[Items on figure properties]
⁂

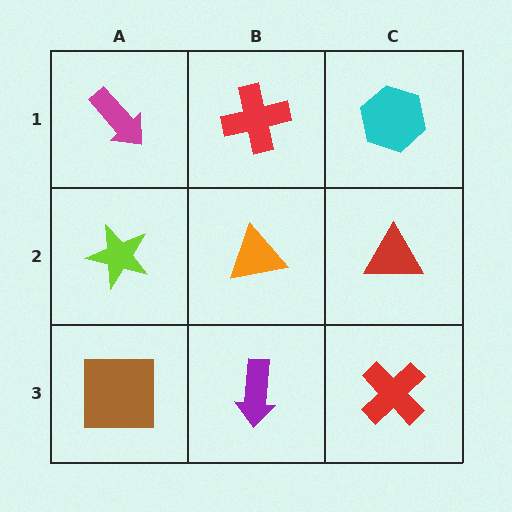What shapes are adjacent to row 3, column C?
A red triangle (row 2, column C), a purple arrow (row 3, column B).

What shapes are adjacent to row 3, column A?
A lime star (row 2, column A), a purple arrow (row 3, column B).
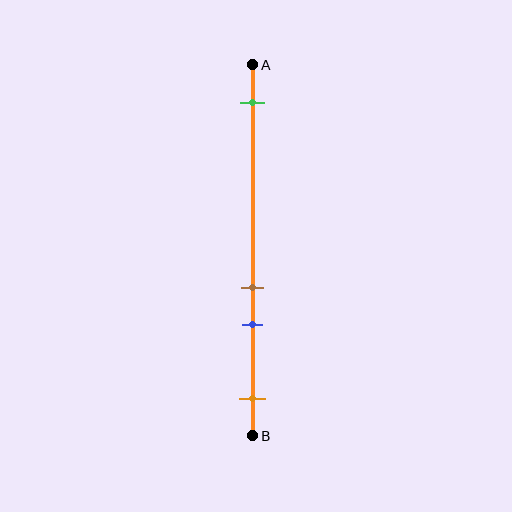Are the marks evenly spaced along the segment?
No, the marks are not evenly spaced.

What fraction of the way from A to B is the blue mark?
The blue mark is approximately 70% (0.7) of the way from A to B.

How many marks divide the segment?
There are 4 marks dividing the segment.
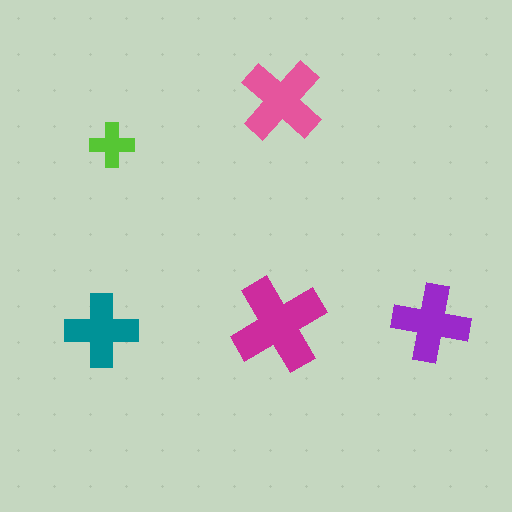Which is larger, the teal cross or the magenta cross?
The magenta one.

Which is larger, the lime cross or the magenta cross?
The magenta one.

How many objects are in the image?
There are 5 objects in the image.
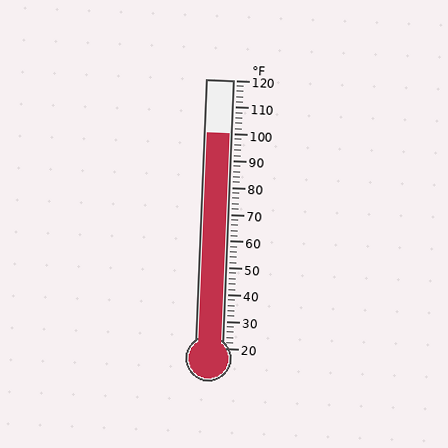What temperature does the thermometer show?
The thermometer shows approximately 100°F.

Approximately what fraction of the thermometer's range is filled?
The thermometer is filled to approximately 80% of its range.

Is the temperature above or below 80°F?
The temperature is above 80°F.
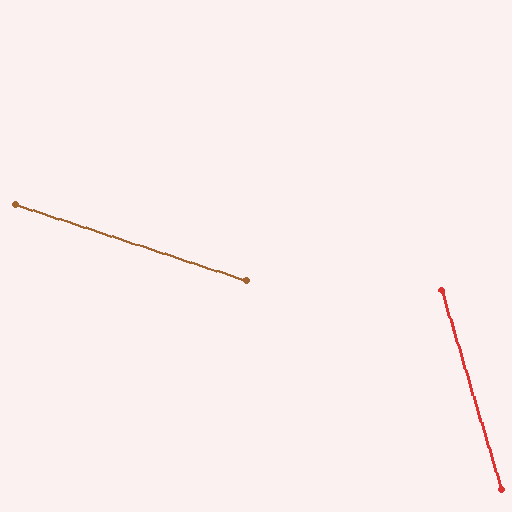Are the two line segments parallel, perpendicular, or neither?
Neither parallel nor perpendicular — they differ by about 55°.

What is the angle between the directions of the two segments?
Approximately 55 degrees.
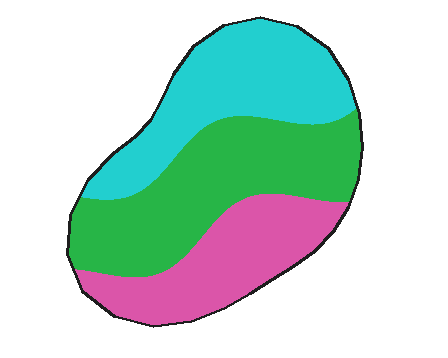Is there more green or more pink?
Green.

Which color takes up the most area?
Green, at roughly 40%.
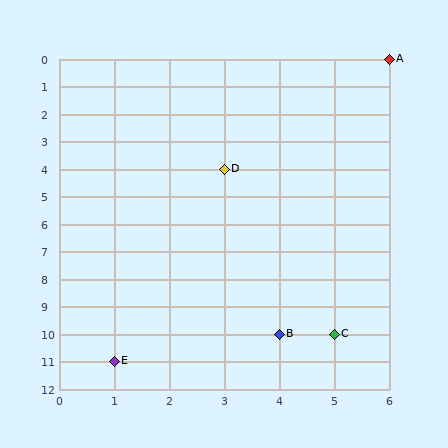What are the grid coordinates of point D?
Point D is at grid coordinates (3, 4).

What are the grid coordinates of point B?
Point B is at grid coordinates (4, 10).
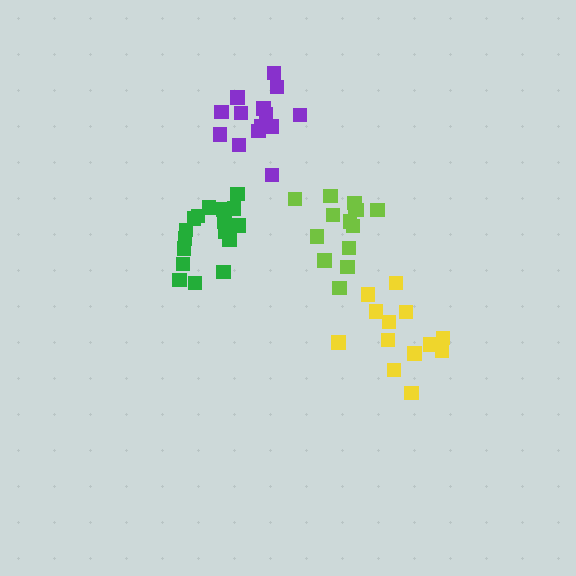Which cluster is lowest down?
The yellow cluster is bottommost.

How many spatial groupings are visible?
There are 4 spatial groupings.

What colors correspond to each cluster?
The clusters are colored: lime, purple, yellow, green.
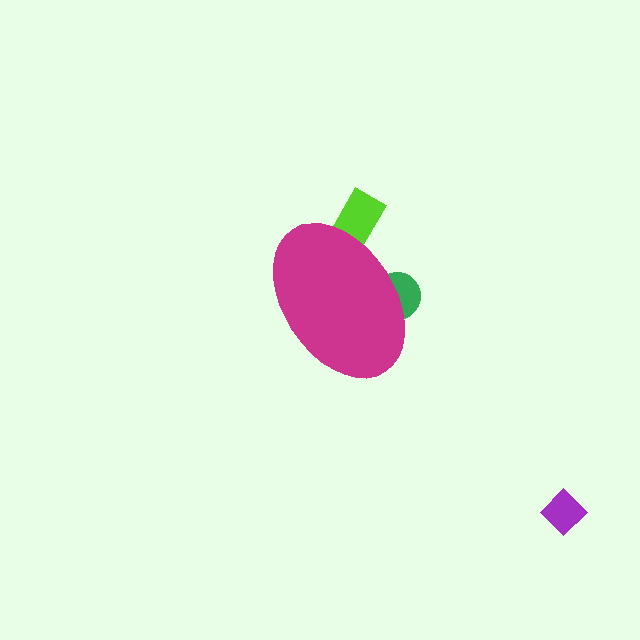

⁂

Output exactly the lines from the one containing "Approximately what fraction" through the last line of the records above, both included, leaving out any pictures.

Approximately what fraction of the thermometer's range is filled?
The thermometer is filled to approximately 80% of its range.

Is the temperature above or below 80°F?
The temperature is above 80°F.
Are the two line segments parallel, perpendicular, or neither?
Neither parallel nor perpendicular — they differ by about 55°.

What is the angle between the directions of the two segments?
Approximately 55 degrees.
Is there more green or more pink?
Green.

Which color takes up the most area?
Green, at roughly 40%.
What are the grid coordinates of point D?
Point D is at grid coordinates (3, 4).

What are the grid coordinates of point B?
Point B is at grid coordinates (4, 10).
Which cluster is lowest down?
The yellow cluster is bottommost.

How many spatial groupings are visible?
There are 4 spatial groupings.

What colors correspond to each cluster?
The clusters are colored: lime, purple, yellow, green.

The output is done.